======== Material supplied ========

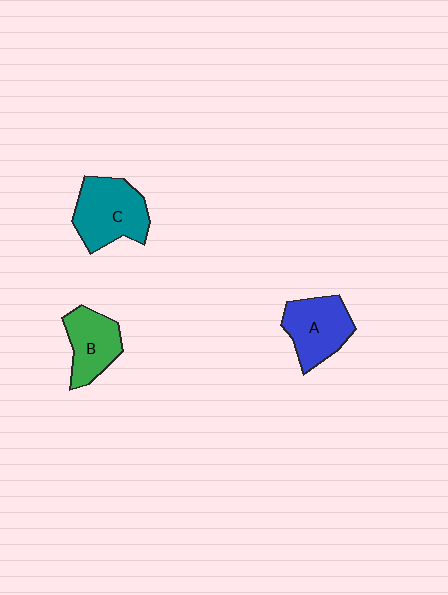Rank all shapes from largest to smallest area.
From largest to smallest: C (teal), A (blue), B (green).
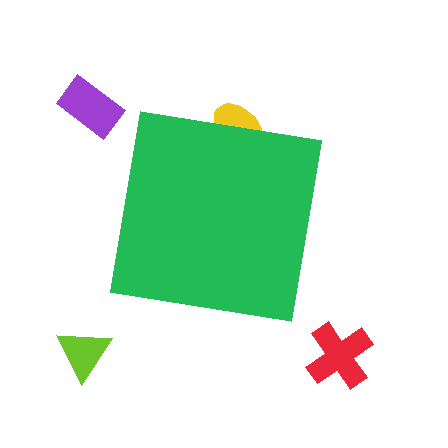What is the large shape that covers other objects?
A green square.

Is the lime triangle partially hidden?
No, the lime triangle is fully visible.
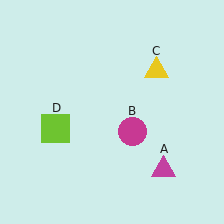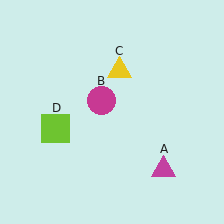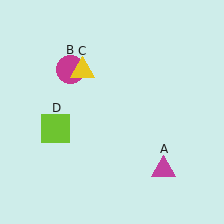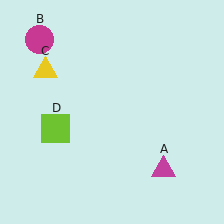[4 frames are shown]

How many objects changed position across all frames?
2 objects changed position: magenta circle (object B), yellow triangle (object C).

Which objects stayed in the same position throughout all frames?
Magenta triangle (object A) and lime square (object D) remained stationary.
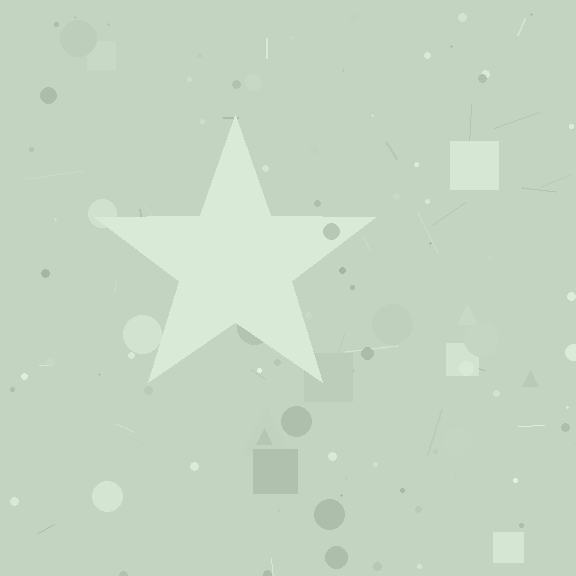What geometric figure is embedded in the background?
A star is embedded in the background.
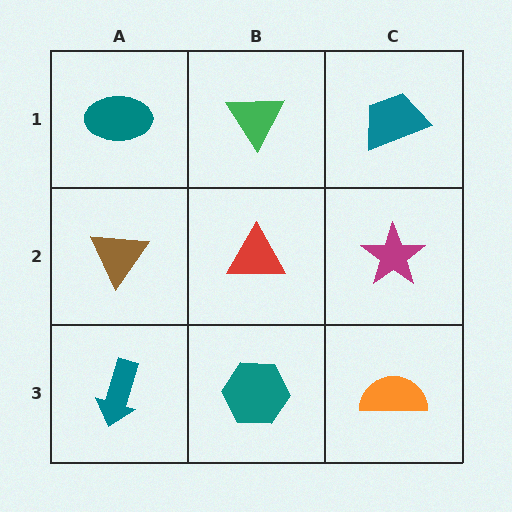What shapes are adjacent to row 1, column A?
A brown triangle (row 2, column A), a green triangle (row 1, column B).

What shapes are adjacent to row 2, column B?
A green triangle (row 1, column B), a teal hexagon (row 3, column B), a brown triangle (row 2, column A), a magenta star (row 2, column C).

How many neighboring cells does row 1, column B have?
3.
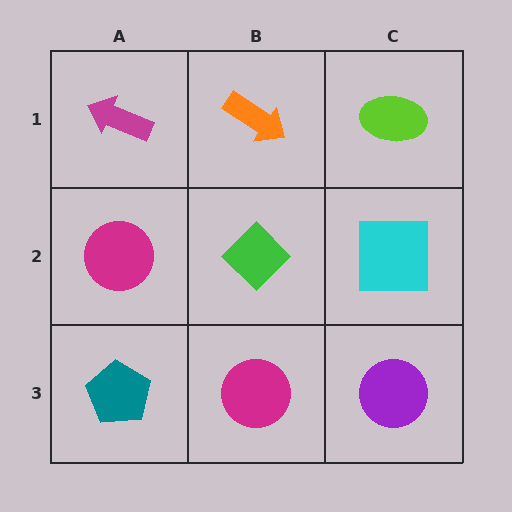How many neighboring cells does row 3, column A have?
2.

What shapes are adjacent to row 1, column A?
A magenta circle (row 2, column A), an orange arrow (row 1, column B).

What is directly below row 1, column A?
A magenta circle.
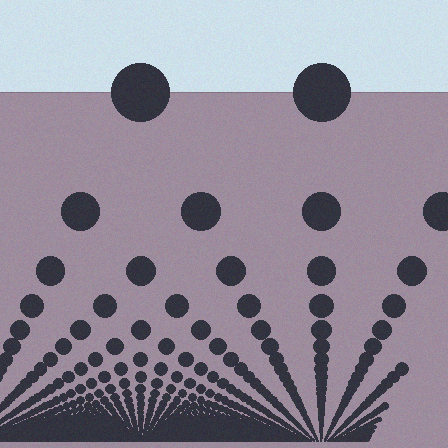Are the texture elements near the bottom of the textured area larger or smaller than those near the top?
Smaller. The gradient is inverted — elements near the bottom are smaller and denser.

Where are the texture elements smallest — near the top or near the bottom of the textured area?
Near the bottom.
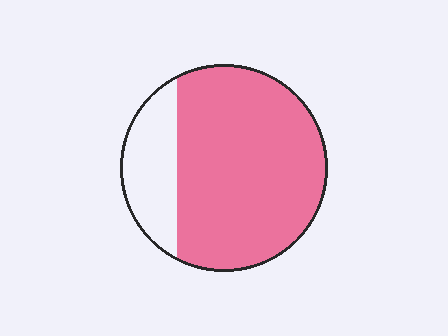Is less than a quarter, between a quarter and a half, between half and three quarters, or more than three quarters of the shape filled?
More than three quarters.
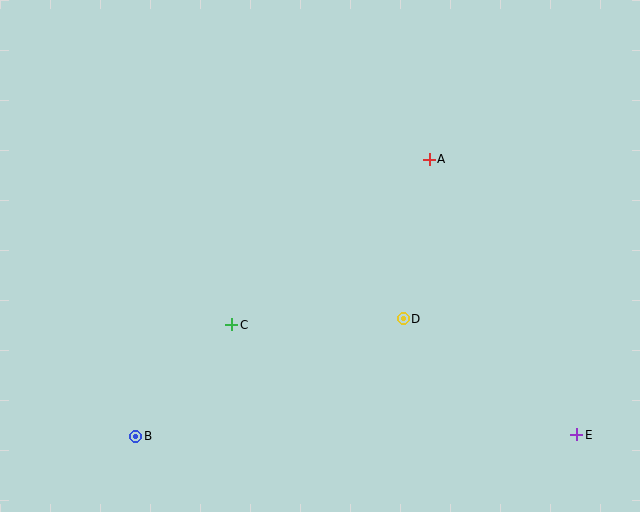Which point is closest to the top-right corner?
Point A is closest to the top-right corner.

========

(Your goal)
Pictures are to be dropped, and every record is to be copied exactly.

(Expected answer)
Rank all shapes from largest to smallest area.
From largest to smallest: C (teal), A (blue), B (green).
What is the large shape that covers other objects?
A green square.

Is the lime triangle partially hidden?
No, the lime triangle is fully visible.
[4 frames are shown]

How many objects changed position across all frames?
2 objects changed position: magenta circle (object B), yellow triangle (object C).

Which objects stayed in the same position throughout all frames?
Magenta triangle (object A) and lime square (object D) remained stationary.
What geometric figure is embedded in the background?
A star is embedded in the background.
What shapes are adjacent to row 1, column A?
A brown triangle (row 2, column A), a green triangle (row 1, column B).

What shapes are adjacent to row 2, column B?
A green triangle (row 1, column B), a teal hexagon (row 3, column B), a brown triangle (row 2, column A), a magenta star (row 2, column C).

How many neighboring cells does row 1, column B have?
3.
How many neighboring cells does row 3, column A have?
2.

What shapes are adjacent to row 1, column A?
A magenta circle (row 2, column A), an orange arrow (row 1, column B).

What is directly below row 1, column A?
A magenta circle.
Are the texture elements near the bottom of the textured area larger or smaller than those near the top?
Smaller. The gradient is inverted — elements near the bottom are smaller and denser.

Where are the texture elements smallest — near the top or near the bottom of the textured area?
Near the bottom.
Is less than a quarter, between a quarter and a half, between half and three quarters, or more than three quarters of the shape filled?
More than three quarters.
Which point is closest to the top-right corner?
Point A is closest to the top-right corner.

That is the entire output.